> _DATA LISTING_
------------------------------------

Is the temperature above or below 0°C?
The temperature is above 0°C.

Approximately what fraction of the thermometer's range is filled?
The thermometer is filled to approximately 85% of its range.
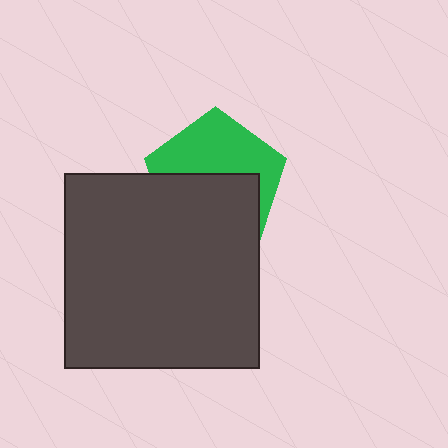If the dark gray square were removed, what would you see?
You would see the complete green pentagon.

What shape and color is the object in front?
The object in front is a dark gray square.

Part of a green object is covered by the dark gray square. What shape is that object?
It is a pentagon.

------------------------------------

Return the full material word for word. Do not include the pictures.

> _TASK RESPONSE_
Is the temperature above or below 0°C?
The temperature is above 0°C.

Approximately what fraction of the thermometer's range is filled?
The thermometer is filled to approximately 85% of its range.
If the dark gray square were removed, what would you see?
You would see the complete green pentagon.

What shape and color is the object in front?
The object in front is a dark gray square.

Part of a green object is covered by the dark gray square. What shape is that object?
It is a pentagon.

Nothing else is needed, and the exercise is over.